__Short task__
Write out again only the lines between the one with "What shapes are in the bottom region?" and the end of the records below, both ends counted, and don't include the pictures.

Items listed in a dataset
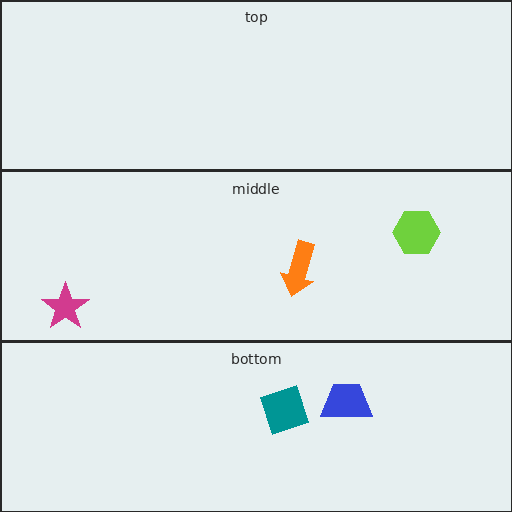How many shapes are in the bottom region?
2.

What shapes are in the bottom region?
The teal diamond, the blue trapezoid.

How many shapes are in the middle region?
3.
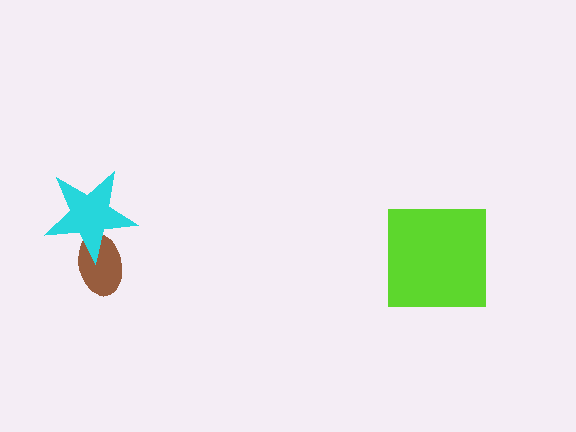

__Reply to the task__
What shapes are in the bottom region?
The teal diamond, the blue trapezoid.

How many shapes are in the middle region?
3.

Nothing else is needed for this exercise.